▶ **Task details**
Can you output the material exactly as written, minus any pictures it holds?

Begin

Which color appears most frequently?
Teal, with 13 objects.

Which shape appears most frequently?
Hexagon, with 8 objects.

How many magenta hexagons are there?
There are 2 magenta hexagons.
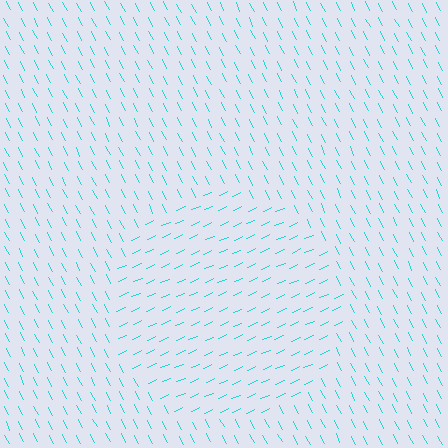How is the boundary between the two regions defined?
The boundary is defined purely by a change in line orientation (approximately 87 degrees difference). All lines are the same color and thickness.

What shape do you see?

End

▶ **Result for this task**
Which color appears most frequently?
Teal, with 13 objects.

Which shape appears most frequently?
Hexagon, with 8 objects.

How many magenta hexagons are there?
There are 2 magenta hexagons.
How is the boundary between the two regions defined?
The boundary is defined purely by a change in line orientation (approximately 87 degrees difference). All lines are the same color and thickness.

What shape do you see?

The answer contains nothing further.